Transcribe the whole listing without a single picture.

## Begin The data

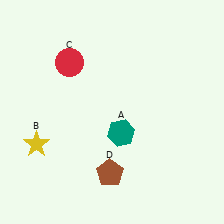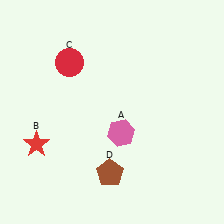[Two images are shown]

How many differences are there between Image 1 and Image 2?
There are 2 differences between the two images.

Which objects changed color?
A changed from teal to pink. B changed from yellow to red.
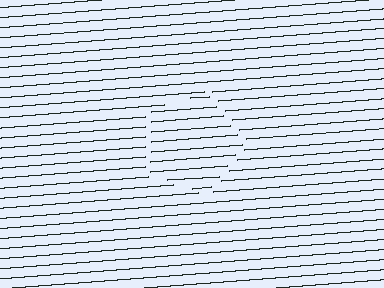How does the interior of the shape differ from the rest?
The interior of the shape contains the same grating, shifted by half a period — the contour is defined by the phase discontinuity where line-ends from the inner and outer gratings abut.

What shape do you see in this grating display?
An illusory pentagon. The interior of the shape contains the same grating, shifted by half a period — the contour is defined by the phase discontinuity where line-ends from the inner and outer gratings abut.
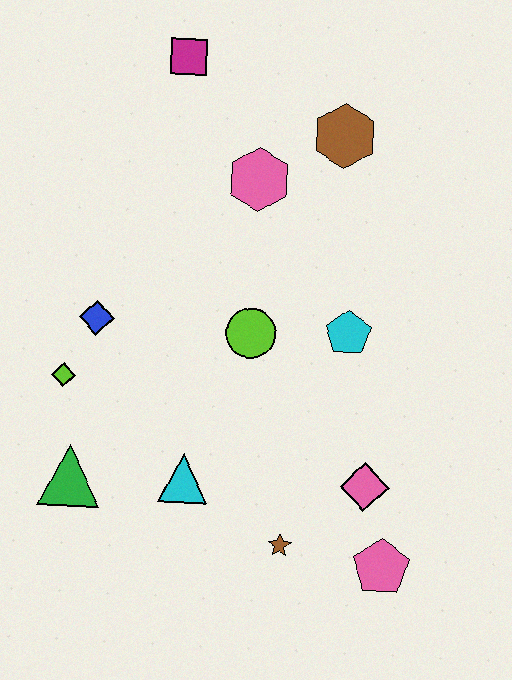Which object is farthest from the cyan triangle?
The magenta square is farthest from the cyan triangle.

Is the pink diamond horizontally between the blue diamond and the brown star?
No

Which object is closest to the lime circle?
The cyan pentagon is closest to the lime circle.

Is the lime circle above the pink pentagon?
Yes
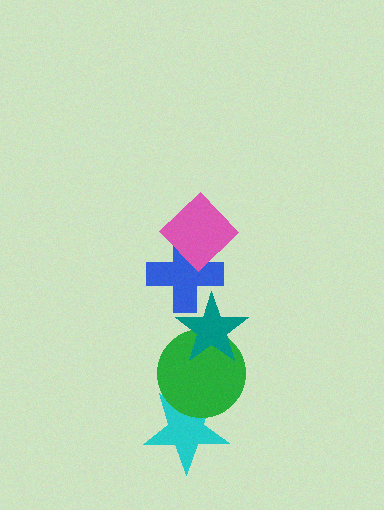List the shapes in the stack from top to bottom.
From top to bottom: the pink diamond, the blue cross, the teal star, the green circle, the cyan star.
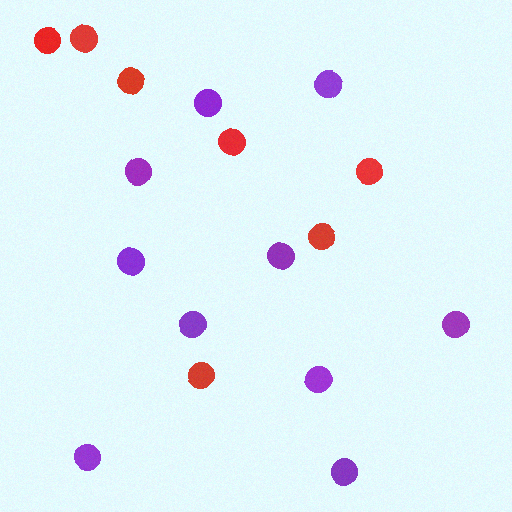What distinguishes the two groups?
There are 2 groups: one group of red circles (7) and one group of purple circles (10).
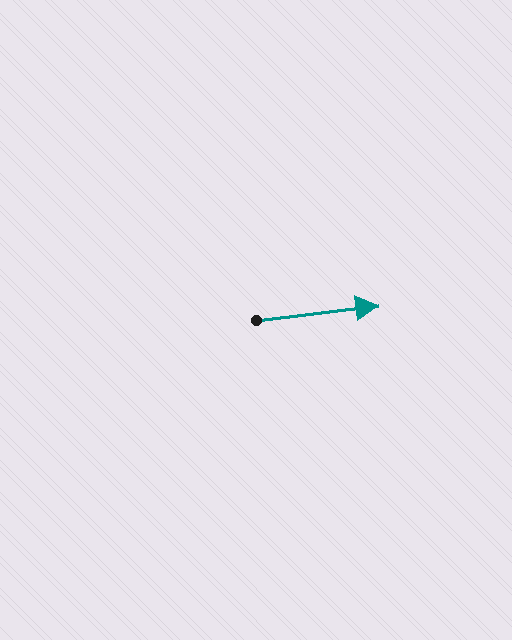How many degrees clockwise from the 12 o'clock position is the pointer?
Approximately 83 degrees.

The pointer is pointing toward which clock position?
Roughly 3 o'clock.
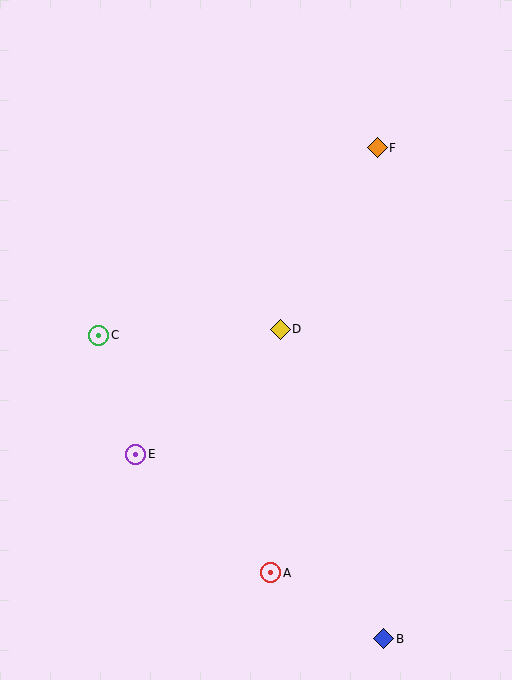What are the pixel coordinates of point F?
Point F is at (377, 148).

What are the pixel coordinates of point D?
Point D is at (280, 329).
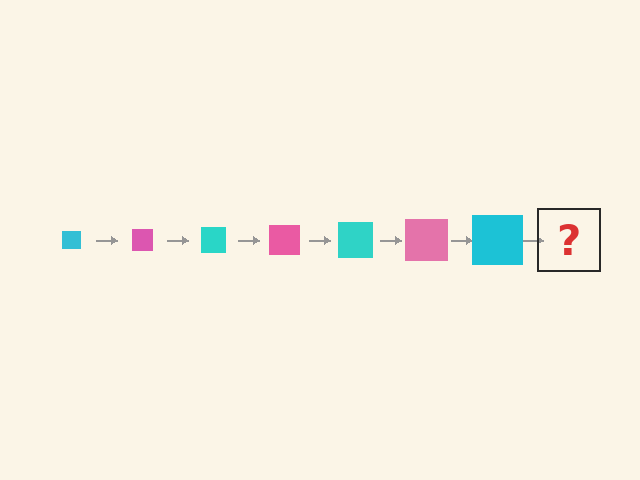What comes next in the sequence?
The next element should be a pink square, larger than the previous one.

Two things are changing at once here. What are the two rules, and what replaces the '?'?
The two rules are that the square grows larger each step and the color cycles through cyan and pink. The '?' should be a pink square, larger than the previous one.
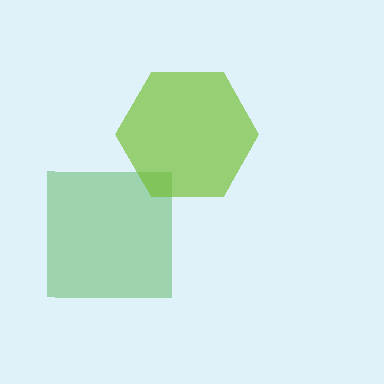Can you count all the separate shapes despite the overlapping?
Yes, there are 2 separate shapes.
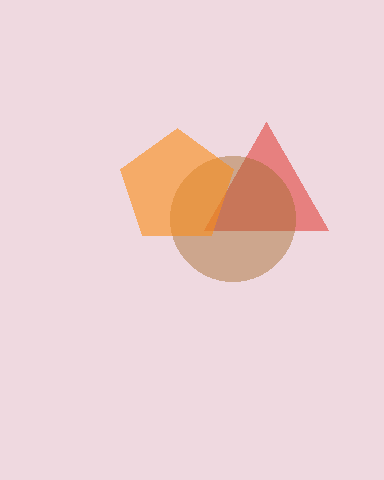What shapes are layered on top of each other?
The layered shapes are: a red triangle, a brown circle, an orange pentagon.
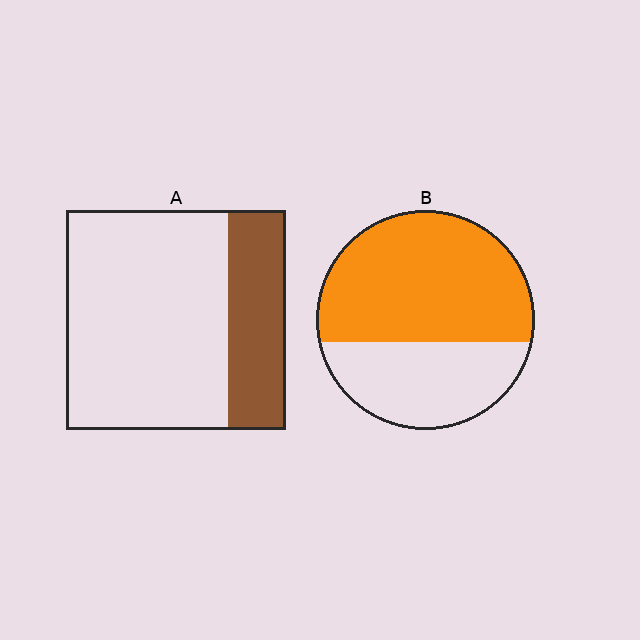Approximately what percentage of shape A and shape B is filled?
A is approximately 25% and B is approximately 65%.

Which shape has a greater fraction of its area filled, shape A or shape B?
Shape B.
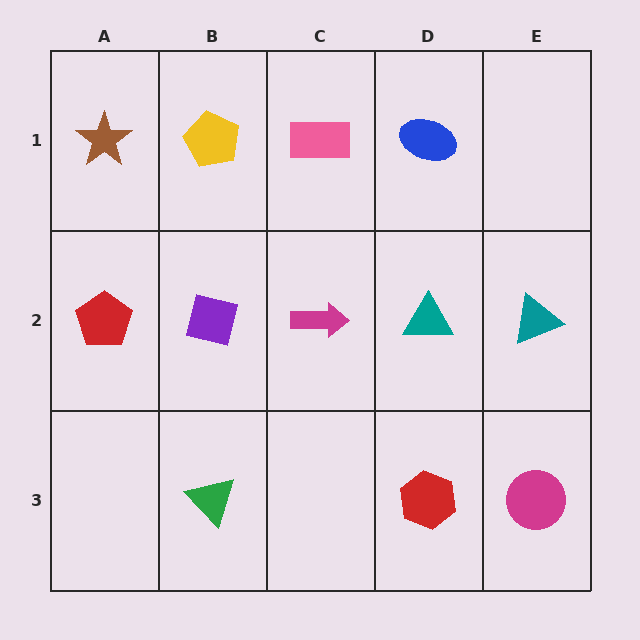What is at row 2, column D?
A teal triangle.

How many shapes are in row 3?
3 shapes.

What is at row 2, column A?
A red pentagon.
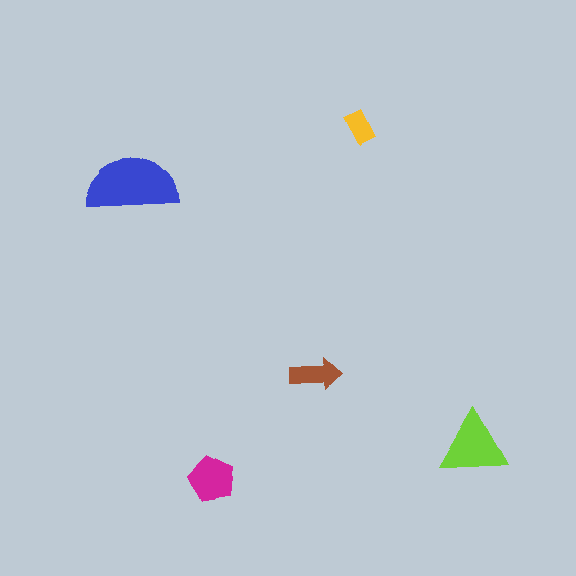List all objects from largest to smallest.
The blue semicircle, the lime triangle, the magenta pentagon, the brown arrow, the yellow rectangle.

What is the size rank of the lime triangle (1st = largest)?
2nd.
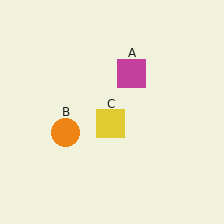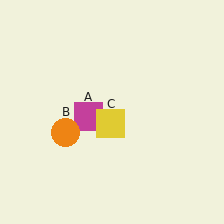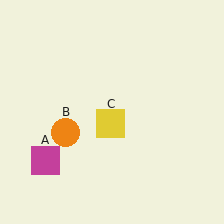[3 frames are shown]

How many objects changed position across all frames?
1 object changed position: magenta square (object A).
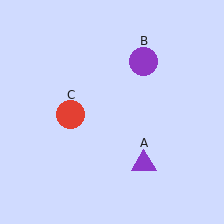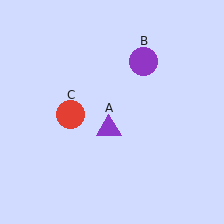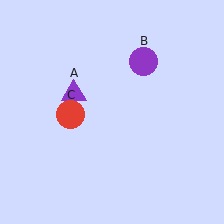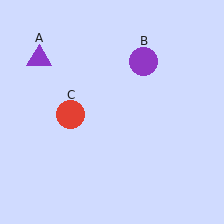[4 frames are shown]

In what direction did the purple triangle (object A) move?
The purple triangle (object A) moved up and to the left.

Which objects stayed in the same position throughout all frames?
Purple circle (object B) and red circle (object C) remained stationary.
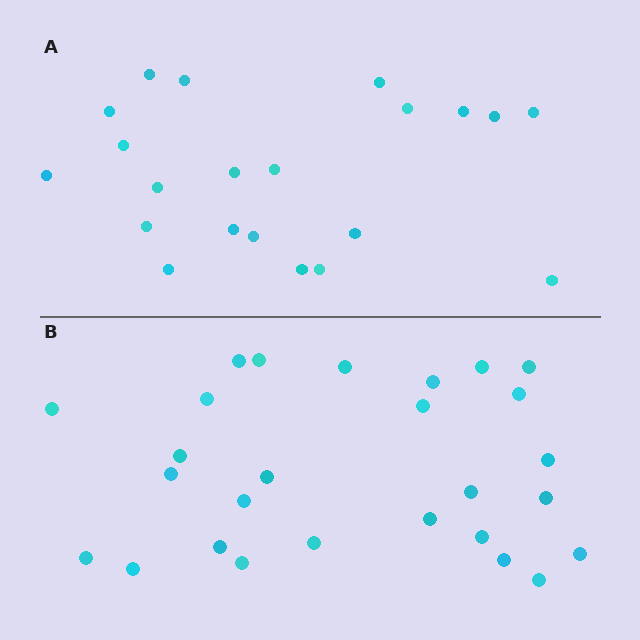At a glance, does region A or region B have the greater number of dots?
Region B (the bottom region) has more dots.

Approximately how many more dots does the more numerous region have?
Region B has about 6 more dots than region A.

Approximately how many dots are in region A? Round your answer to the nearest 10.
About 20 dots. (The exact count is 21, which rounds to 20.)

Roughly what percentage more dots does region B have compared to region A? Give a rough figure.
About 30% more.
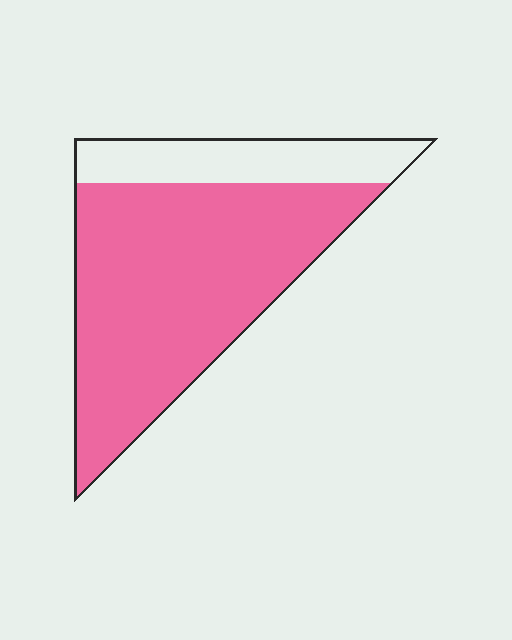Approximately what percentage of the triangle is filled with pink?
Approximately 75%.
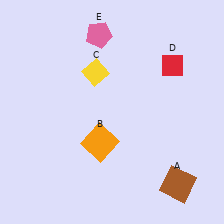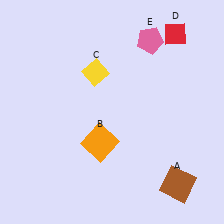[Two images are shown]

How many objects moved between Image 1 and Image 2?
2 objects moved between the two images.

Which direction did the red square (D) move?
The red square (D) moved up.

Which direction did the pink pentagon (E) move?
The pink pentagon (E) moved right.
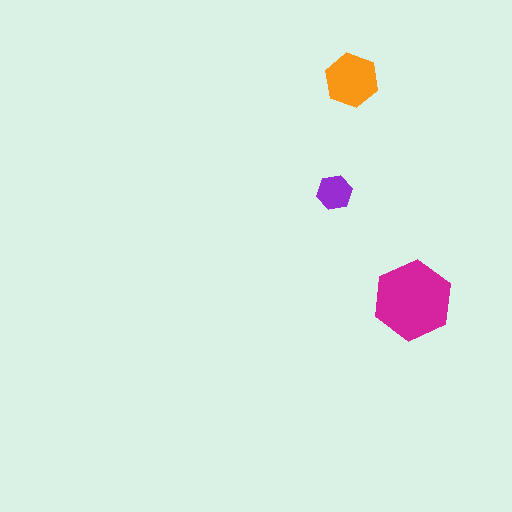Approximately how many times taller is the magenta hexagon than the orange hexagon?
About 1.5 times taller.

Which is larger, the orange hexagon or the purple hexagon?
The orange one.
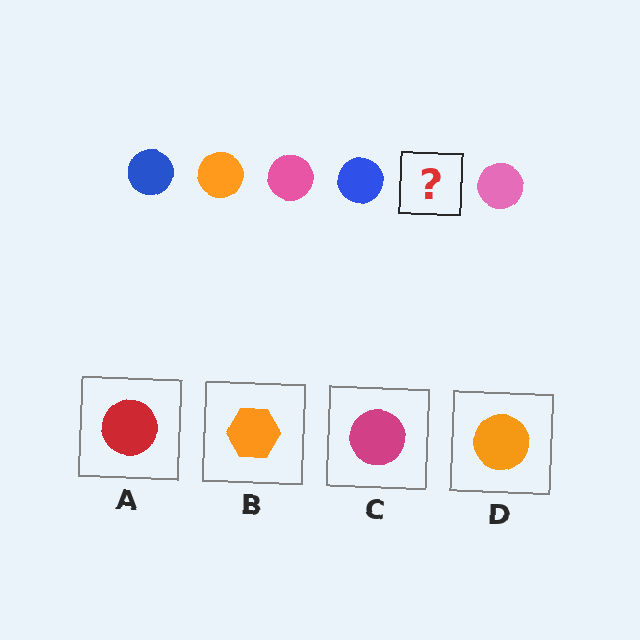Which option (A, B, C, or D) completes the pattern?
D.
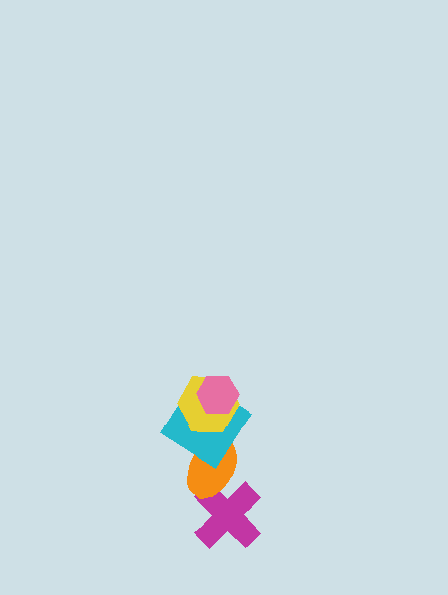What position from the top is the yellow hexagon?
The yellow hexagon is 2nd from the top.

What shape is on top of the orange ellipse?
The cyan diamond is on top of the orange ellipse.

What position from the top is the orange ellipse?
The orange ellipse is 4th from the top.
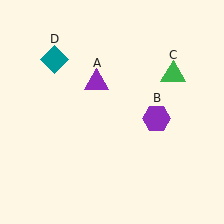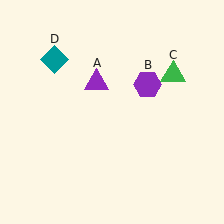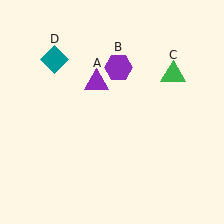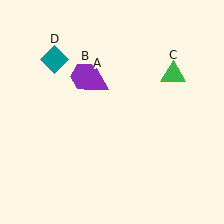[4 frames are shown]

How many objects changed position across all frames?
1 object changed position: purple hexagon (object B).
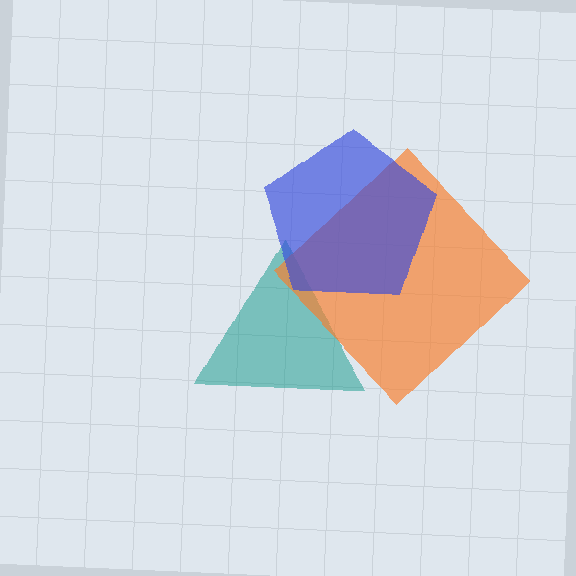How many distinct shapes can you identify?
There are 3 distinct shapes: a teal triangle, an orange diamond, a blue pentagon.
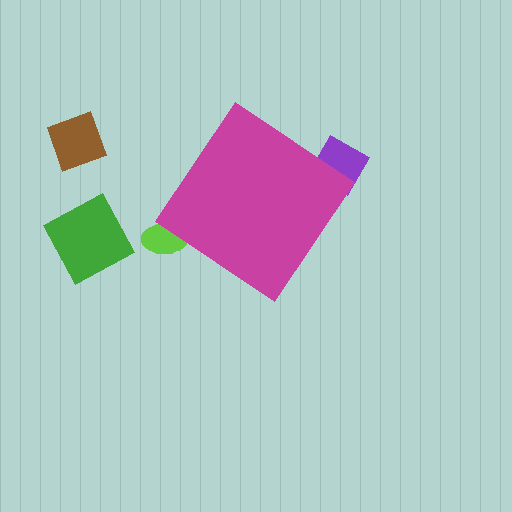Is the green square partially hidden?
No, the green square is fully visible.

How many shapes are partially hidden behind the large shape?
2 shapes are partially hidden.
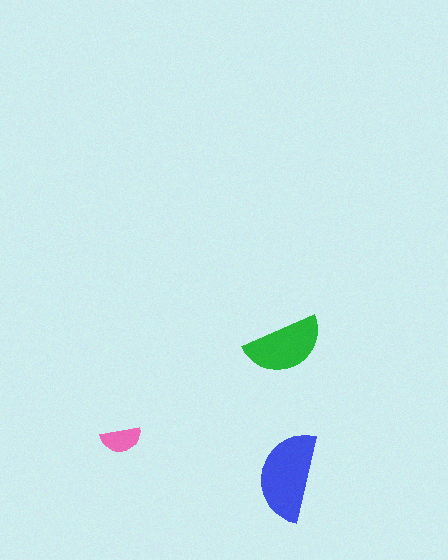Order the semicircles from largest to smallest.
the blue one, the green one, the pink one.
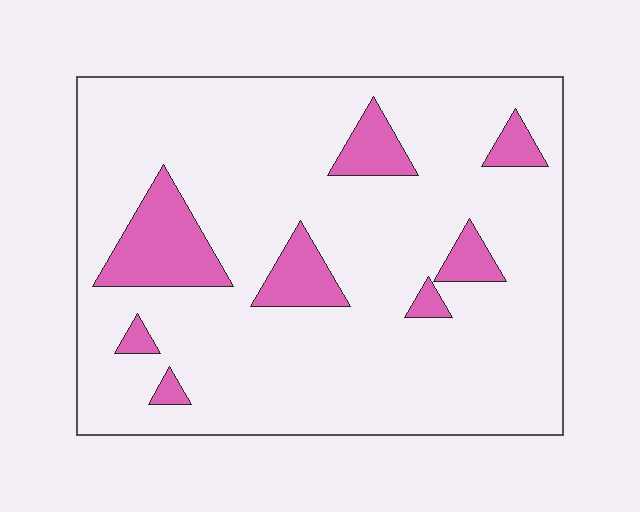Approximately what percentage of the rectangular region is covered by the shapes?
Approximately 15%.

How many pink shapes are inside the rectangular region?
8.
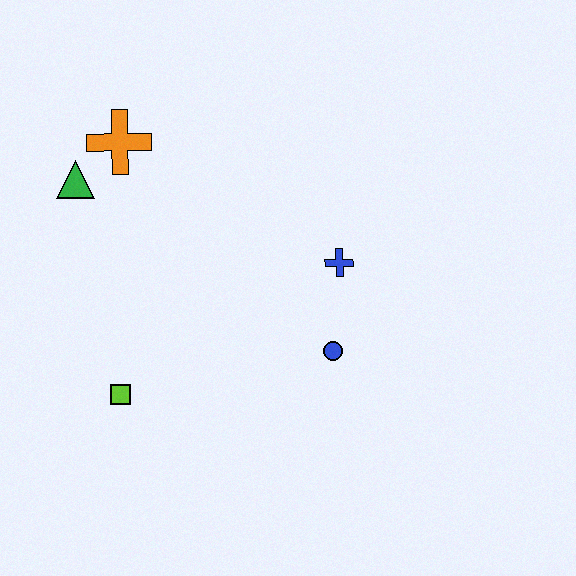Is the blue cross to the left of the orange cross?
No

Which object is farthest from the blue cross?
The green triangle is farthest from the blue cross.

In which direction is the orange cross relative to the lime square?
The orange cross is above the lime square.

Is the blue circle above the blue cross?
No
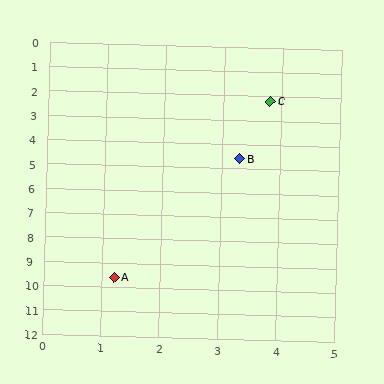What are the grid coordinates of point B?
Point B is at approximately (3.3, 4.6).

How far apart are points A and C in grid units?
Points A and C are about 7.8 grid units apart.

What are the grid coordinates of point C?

## End The data

▶ **Task solution**:
[Two images are shown]

How many differences are there between Image 1 and Image 2?
There are 2 differences between the two images.

Which objects changed color?
A changed from teal to pink. B changed from yellow to red.
How does the interior of the shape differ from the rest?
The interior of the shape contains the same grating, shifted by half a period — the contour is defined by the phase discontinuity where line-ends from the inner and outer gratings abut.

What shape do you see in this grating display?
An illusory pentagon. The interior of the shape contains the same grating, shifted by half a period — the contour is defined by the phase discontinuity where line-ends from the inner and outer gratings abut.
Which object is farthest from the cyan triangle?
The magenta square is farthest from the cyan triangle.

Is the pink diamond horizontally between the blue diamond and the brown star?
No

Which object is closest to the lime circle?
The cyan pentagon is closest to the lime circle.

Is the lime circle above the pink pentagon?
Yes
List the shapes in the stack from top to bottom.
From top to bottom: the pink diamond, the blue cross, the teal star, the green circle, the cyan star.
What distinguishes the two groups?
There are 2 groups: one group of red circles (7) and one group of purple circles (10).
How many degrees clockwise from the 12 o'clock position is the pointer?
Approximately 83 degrees.

The pointer is pointing toward which clock position?
Roughly 3 o'clock.
What are the pixel coordinates of point F?
Point F is at (377, 148).

What are the pixel coordinates of point D?
Point D is at (280, 329).
What comes next in the sequence?
The next element should be a pink square, larger than the previous one.

Two things are changing at once here. What are the two rules, and what replaces the '?'?
The two rules are that the square grows larger each step and the color cycles through cyan and pink. The '?' should be a pink square, larger than the previous one.
Can you count all the separate shapes despite the overlapping?
Yes, there are 2 separate shapes.
What shapes are layered on top of each other?
The layered shapes are: a red triangle, a brown circle, an orange pentagon.
Approximately what percentage of shape A and shape B is filled?
A is approximately 25% and B is approximately 65%.

Which shape has a greater fraction of its area filled, shape A or shape B?
Shape B.
What is at row 2, column D?
A teal triangle.

How many shapes are in row 3?
3 shapes.

What is at row 2, column A?
A red pentagon.
List all objects from largest to smallest.
The blue semicircle, the lime triangle, the magenta pentagon, the brown arrow, the yellow rectangle.

What is the size rank of the lime triangle (1st = largest)?
2nd.
[3 frames are shown]

How many objects changed position across all frames?
1 object changed position: magenta square (object A).
[4 frames are shown]

In what direction did the purple triangle (object A) move?
The purple triangle (object A) moved up and to the left.

Which objects stayed in the same position throughout all frames?
Purple circle (object B) and red circle (object C) remained stationary.
At a glance, does region A or region B have the greater number of dots?
Region B (the bottom region) has more dots.

Approximately how many more dots does the more numerous region have?
Region B has about 6 more dots than region A.

Approximately how many dots are in region A? Round your answer to the nearest 10.
About 20 dots. (The exact count is 21, which rounds to 20.)

Roughly what percentage more dots does region B have compared to region A? Give a rough figure.
About 30% more.
Approximately what percentage of the triangle is filled with pink?
Approximately 75%.
[Two images are shown]

How many objects moved between Image 1 and Image 2?
2 objects moved between the two images.

Which direction did the red square (D) move?
The red square (D) moved up.

Which direction did the pink pentagon (E) move?
The pink pentagon (E) moved right.
Approximately how many times taller is the magenta hexagon than the orange hexagon?
About 1.5 times taller.

Which is larger, the orange hexagon or the purple hexagon?
The orange one.
Which option (A, B, C, or D) completes the pattern?
D.
What position from the top is the yellow hexagon?
The yellow hexagon is 2nd from the top.

What shape is on top of the orange ellipse?
The cyan diamond is on top of the orange ellipse.

What position from the top is the orange ellipse?
The orange ellipse is 4th from the top.
[4 frames are shown]

How many objects changed position across all frames?
1 object changed position: purple hexagon (object B).
How many distinct shapes can you identify?
There are 3 distinct shapes: a teal triangle, an orange diamond, a blue pentagon.
Is the green square partially hidden?
No, the green square is fully visible.

How many shapes are partially hidden behind the large shape?
2 shapes are partially hidden.
Order the semicircles from largest to smallest.
the blue one, the green one, the pink one.
Approximately what percentage of the rectangular region is covered by the shapes?
Approximately 15%.

How many pink shapes are inside the rectangular region?
8.
Is the blue cross to the left of the orange cross?
No

Which object is farthest from the blue cross?
The green triangle is farthest from the blue cross.

In which direction is the orange cross relative to the lime square?
The orange cross is above the lime square.

Is the blue circle above the blue cross?
No
What are the grid coordinates of point B?
Point B is at approximately (3.3, 4.6).

How far apart are points A and C in grid units?
Points A and C are about 7.8 grid units apart.

What are the grid coordinates of point C?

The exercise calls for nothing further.